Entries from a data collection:
+===+

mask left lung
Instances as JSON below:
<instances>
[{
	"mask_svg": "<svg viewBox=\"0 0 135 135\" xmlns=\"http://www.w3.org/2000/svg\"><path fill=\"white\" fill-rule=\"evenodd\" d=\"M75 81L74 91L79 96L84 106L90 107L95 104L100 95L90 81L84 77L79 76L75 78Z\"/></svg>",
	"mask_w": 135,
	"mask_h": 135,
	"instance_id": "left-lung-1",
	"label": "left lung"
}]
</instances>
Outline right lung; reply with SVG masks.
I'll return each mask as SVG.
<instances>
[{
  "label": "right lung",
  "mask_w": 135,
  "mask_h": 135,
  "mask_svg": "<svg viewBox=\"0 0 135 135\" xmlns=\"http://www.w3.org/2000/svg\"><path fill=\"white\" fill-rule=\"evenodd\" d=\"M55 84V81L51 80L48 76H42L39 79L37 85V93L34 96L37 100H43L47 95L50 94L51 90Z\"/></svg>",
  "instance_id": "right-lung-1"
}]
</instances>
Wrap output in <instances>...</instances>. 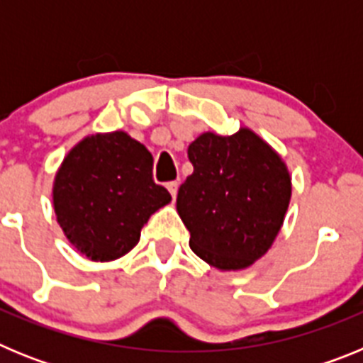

+===+

Please give every line of the entries above as a Markdown table with the columns "Row" and "Line", numbering the rows and skipping blank lines. Leave the pictures out of the answer.

Solution >>
| Row | Line |
|---|---|
| 1 | mask left lung |
| 2 | Instances as JSON below: |
| 3 | <instances> |
| 4 | [{ |
| 5 | 	"mask_svg": "<svg viewBox=\"0 0 135 135\" xmlns=\"http://www.w3.org/2000/svg\"><path fill=\"white\" fill-rule=\"evenodd\" d=\"M75 81L74 91L79 96L84 106L90 107L95 104L100 95L90 81L84 77L79 76L75 78Z\"/></svg>", |
| 6 | 	"mask_w": 135, |
| 7 | 	"mask_h": 135, |
| 8 | 	"instance_id": "left-lung-1", |
| 9 | 	"label": "left lung" |
| 10 | }] |
| 11 | </instances> |
| 12 | Outline right lung; reply with SVG masks. |
| 13 | I'll return each mask as SVG. |
| 14 | <instances> |
| 15 | [{ |
| 16 |   "label": "right lung", |
| 17 |   "mask_w": 135, |
| 18 |   "mask_h": 135, |
| 19 |   "mask_svg": "<svg viewBox=\"0 0 135 135\" xmlns=\"http://www.w3.org/2000/svg\"><path fill=\"white\" fill-rule=\"evenodd\" d=\"M55 84V81L51 80L48 76H42L39 79L37 85V93L34 96L37 100H43L47 95L50 94L51 90Z\"/></svg>", |
| 20 |   "instance_id": "right-lung-1" |
| 21 | }] |
| 22 | </instances> |
| 23 | Wrap output in <instances>...</instances>.  |